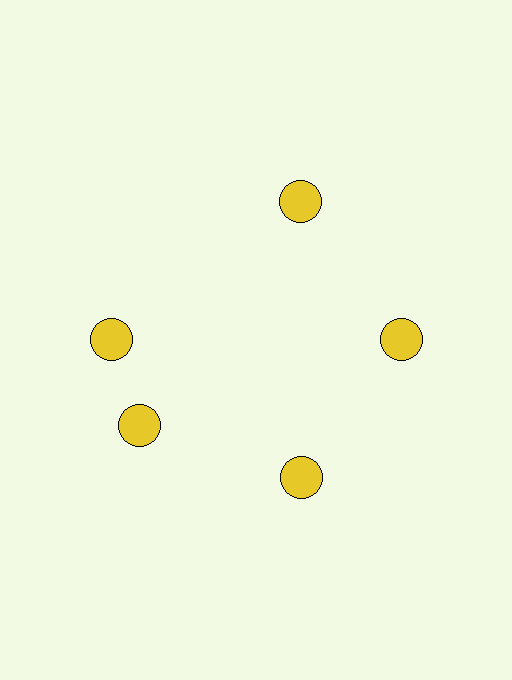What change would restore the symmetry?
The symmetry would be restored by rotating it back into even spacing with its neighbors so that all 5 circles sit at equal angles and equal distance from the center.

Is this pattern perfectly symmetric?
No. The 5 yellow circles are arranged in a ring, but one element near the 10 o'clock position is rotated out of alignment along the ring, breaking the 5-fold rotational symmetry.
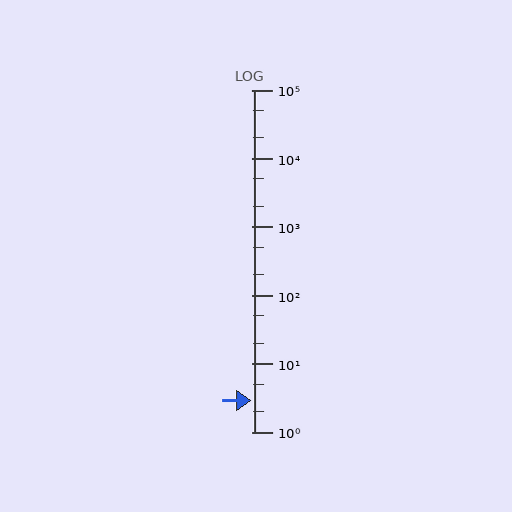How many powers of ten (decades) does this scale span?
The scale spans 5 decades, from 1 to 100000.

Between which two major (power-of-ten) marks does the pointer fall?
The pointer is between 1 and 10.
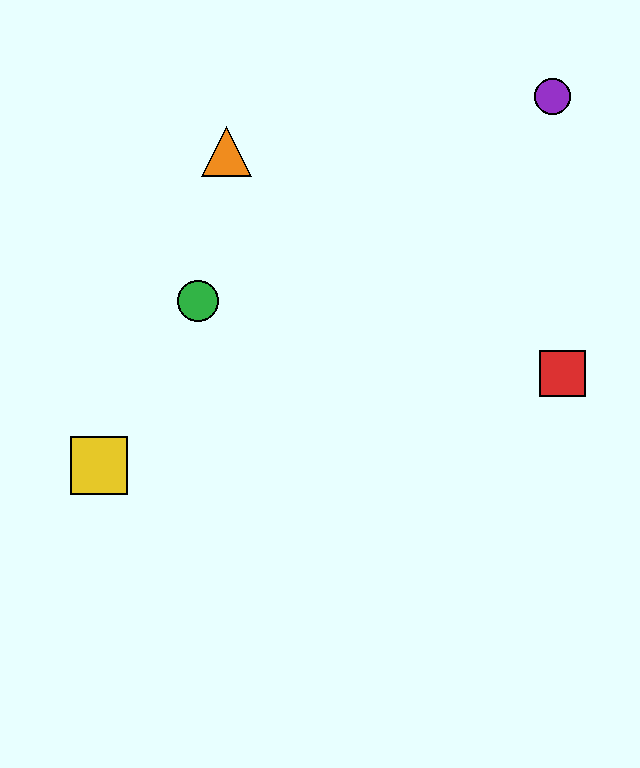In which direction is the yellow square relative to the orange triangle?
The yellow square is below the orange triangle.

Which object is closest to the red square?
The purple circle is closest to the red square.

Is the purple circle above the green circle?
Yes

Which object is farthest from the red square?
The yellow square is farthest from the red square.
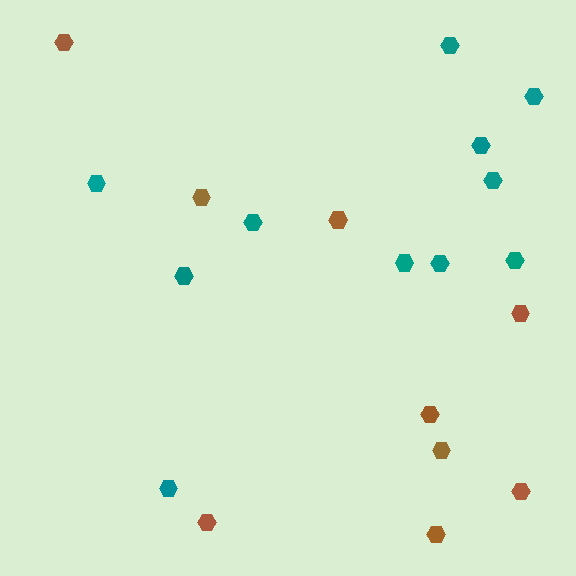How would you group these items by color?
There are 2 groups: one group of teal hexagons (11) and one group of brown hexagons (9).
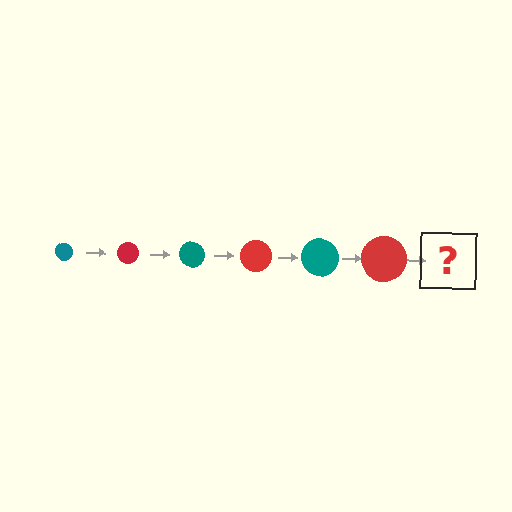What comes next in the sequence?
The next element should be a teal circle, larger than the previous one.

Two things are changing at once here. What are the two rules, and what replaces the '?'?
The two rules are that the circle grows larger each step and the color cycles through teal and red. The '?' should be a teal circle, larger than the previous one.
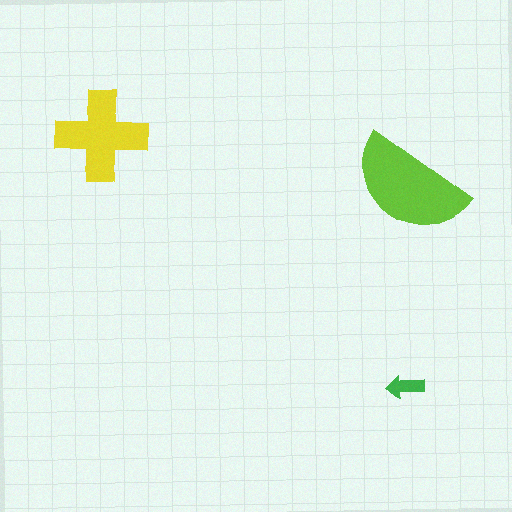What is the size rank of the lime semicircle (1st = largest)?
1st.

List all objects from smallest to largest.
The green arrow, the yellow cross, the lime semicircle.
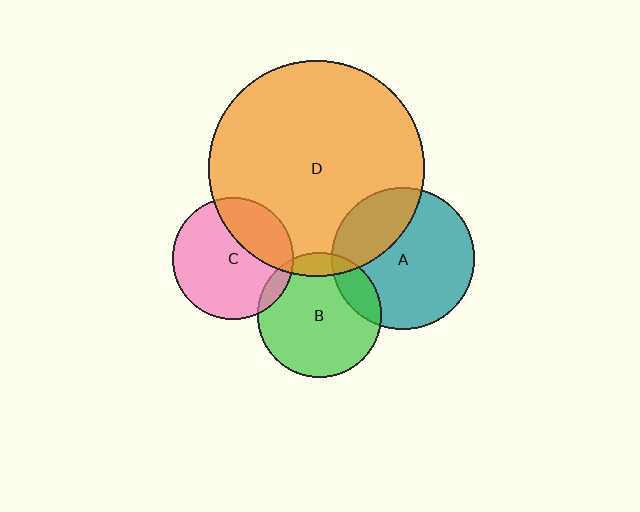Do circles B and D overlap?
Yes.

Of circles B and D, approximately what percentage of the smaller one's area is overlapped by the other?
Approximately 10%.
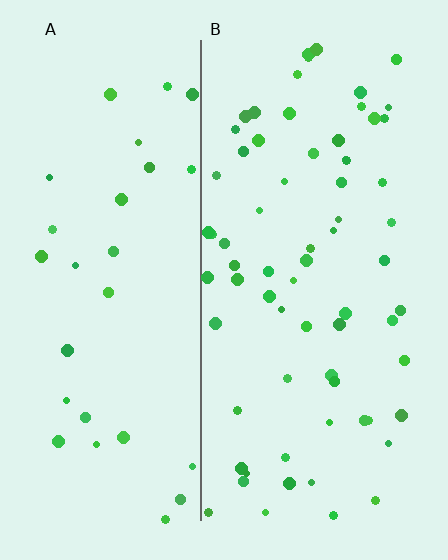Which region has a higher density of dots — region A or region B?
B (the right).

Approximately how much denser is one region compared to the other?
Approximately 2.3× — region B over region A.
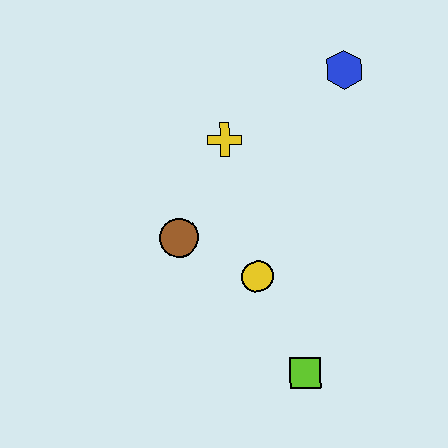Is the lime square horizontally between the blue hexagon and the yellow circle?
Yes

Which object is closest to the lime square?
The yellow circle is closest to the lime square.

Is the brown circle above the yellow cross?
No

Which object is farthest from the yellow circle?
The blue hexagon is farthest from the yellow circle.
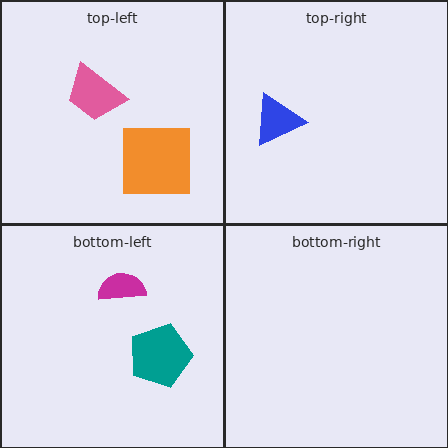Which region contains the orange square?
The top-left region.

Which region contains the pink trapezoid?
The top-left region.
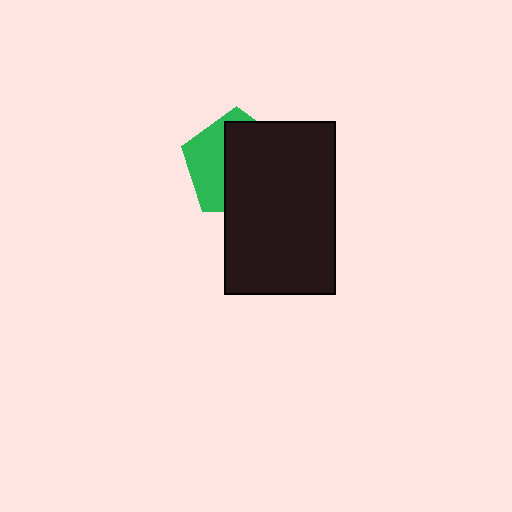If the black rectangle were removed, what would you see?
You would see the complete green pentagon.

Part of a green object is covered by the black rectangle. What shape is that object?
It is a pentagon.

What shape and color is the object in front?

- - - - -

*REQUIRED TASK:*
Each record above must be returned exactly as written, with its pictures omitted.

*SOLUTION TO THE EXERCISE:*
What change would restore the symmetry?
The symmetry would be restored by rotating it back into even spacing with its neighbors so that all 5 circles sit at equal angles and equal distance from the center.

Is this pattern perfectly symmetric?
No. The 5 yellow circles are arranged in a ring, but one element near the 10 o'clock position is rotated out of alignment along the ring, breaking the 5-fold rotational symmetry.
How many powers of ten (decades) does this scale span?
The scale spans 5 decades, from 1 to 100000.

Between which two major (power-of-ten) marks does the pointer fall?
The pointer is between 1 and 10.
In which direction is the yellow square relative to the orange triangle?
The yellow square is below the orange triangle.

Which object is closest to the red square?
The purple circle is closest to the red square.

Is the purple circle above the green circle?
Yes

Which object is farthest from the red square?
The yellow square is farthest from the red square.
How would you group these items by color?
There are 2 groups: one group of teal hexagons (11) and one group of brown hexagons (9).
What comes next in the sequence?
The next element should be a teal circle, larger than the previous one.

Two things are changing at once here. What are the two rules, and what replaces the '?'?
The two rules are that the circle grows larger each step and the color cycles through teal and red. The '?' should be a teal circle, larger than the previous one.
What is the size rank of the lime semicircle (1st = largest)?
1st.

List all objects from smallest to largest.
The green arrow, the yellow cross, the lime semicircle.
Do circles B and D overlap?
Yes.

Of circles B and D, approximately what percentage of the smaller one's area is overlapped by the other?
Approximately 10%.
Which region has a higher density of dots — region A or region B?
B (the right).

Approximately how much denser is one region compared to the other?
Approximately 2.3× — region B over region A.
Is the lime square horizontally between the blue hexagon and the yellow circle?
Yes

Which object is closest to the lime square?
The yellow circle is closest to the lime square.

Is the brown circle above the yellow cross?
No

Which object is farthest from the yellow circle?
The blue hexagon is farthest from the yellow circle.
Which region contains the orange square?
The top-left region.

Which region contains the pink trapezoid?
The top-left region.
If the black rectangle were removed, what would you see?
You would see the complete green pentagon.

Part of a green object is covered by the black rectangle. What shape is that object?
It is a pentagon.

What shape and color is the object in front?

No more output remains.